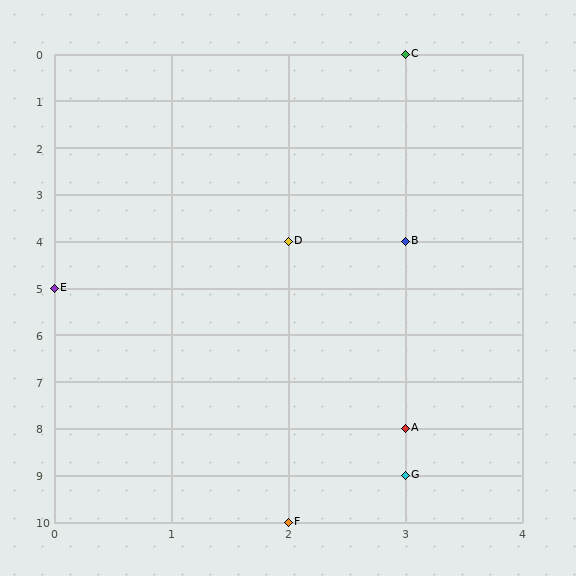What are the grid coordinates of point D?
Point D is at grid coordinates (2, 4).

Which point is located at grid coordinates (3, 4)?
Point B is at (3, 4).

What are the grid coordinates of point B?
Point B is at grid coordinates (3, 4).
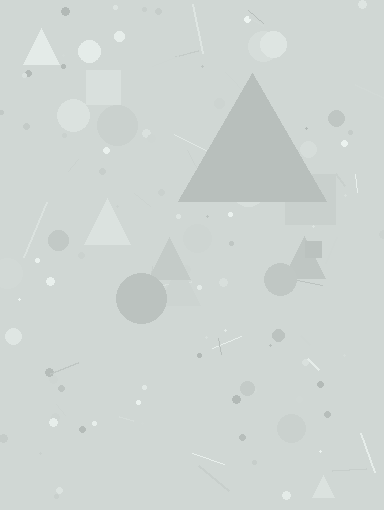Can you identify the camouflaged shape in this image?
The camouflaged shape is a triangle.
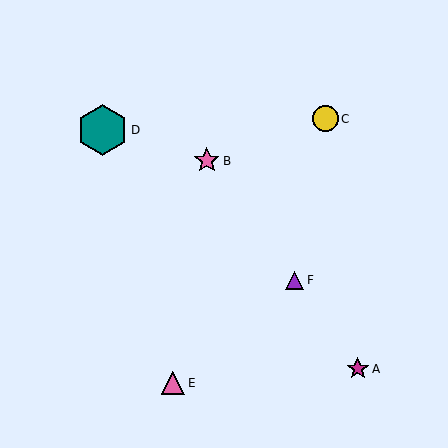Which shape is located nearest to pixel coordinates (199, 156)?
The pink star (labeled B) at (207, 161) is nearest to that location.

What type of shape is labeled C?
Shape C is a yellow circle.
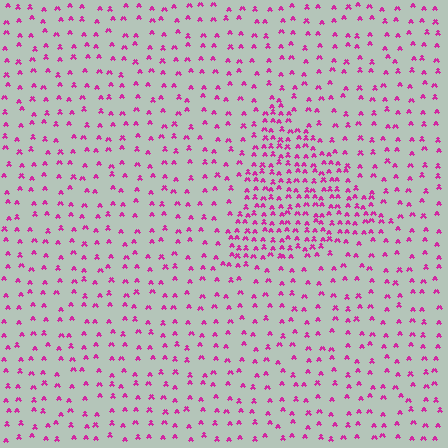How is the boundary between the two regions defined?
The boundary is defined by a change in element density (approximately 2.4x ratio). All elements are the same color, size, and shape.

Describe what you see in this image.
The image contains small magenta elements arranged at two different densities. A triangle-shaped region is visible where the elements are more densely packed than the surrounding area.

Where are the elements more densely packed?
The elements are more densely packed inside the triangle boundary.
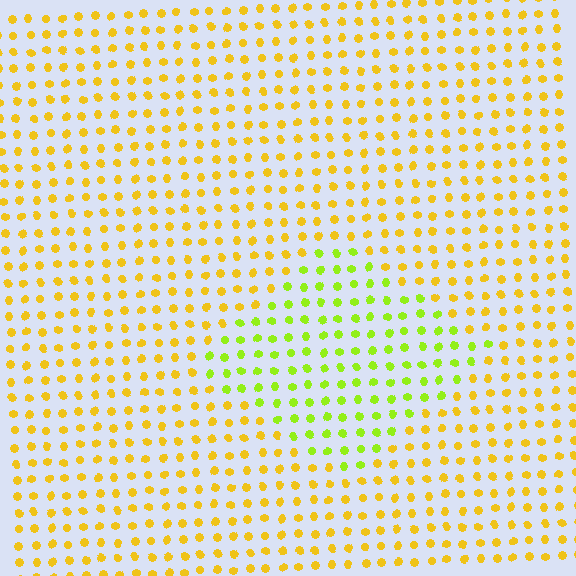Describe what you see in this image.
The image is filled with small yellow elements in a uniform arrangement. A diamond-shaped region is visible where the elements are tinted to a slightly different hue, forming a subtle color boundary.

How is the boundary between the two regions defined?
The boundary is defined purely by a slight shift in hue (about 38 degrees). Spacing, size, and orientation are identical on both sides.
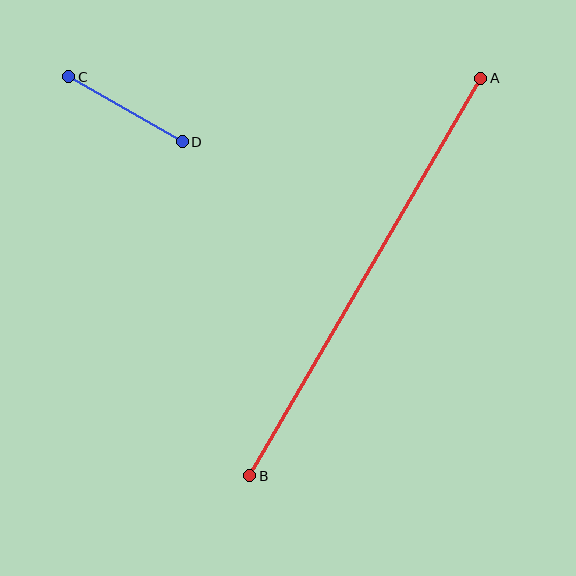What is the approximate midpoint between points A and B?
The midpoint is at approximately (365, 277) pixels.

▶ **EXERCISE DIRECTIONS**
Copy the listing over exactly, skipping the pictures it holds.

▶ **RESPONSE TO THE TASK**
What are the grid coordinates of point D?
Point D is at grid coordinates (2, 4).

Which point is located at grid coordinates (3, 4)?
Point B is at (3, 4).

What are the grid coordinates of point B?
Point B is at grid coordinates (3, 4).
Can you identify the camouflaged shape in this image?
The camouflaged shape is a triangle.
Which shape is located nearest to pixel coordinates (199, 156)?
The pink star (labeled B) at (207, 161) is nearest to that location.

What type of shape is labeled C?
Shape C is a yellow circle.
How is the boundary between the two regions defined?
The boundary is defined by a change in element density (approximately 2.4x ratio). All elements are the same color, size, and shape.

Describe what you see in this image.
The image contains small magenta elements arranged at two different densities. A triangle-shaped region is visible where the elements are more densely packed than the surrounding area.

Where are the elements more densely packed?
The elements are more densely packed inside the triangle boundary.
Describe what you see in this image.
The image is filled with small yellow elements in a uniform arrangement. A diamond-shaped region is visible where the elements are tinted to a slightly different hue, forming a subtle color boundary.

How is the boundary between the two regions defined?
The boundary is defined purely by a slight shift in hue (about 38 degrees). Spacing, size, and orientation are identical on both sides.
What is the approximate midpoint between points A and B?
The midpoint is at approximately (365, 277) pixels.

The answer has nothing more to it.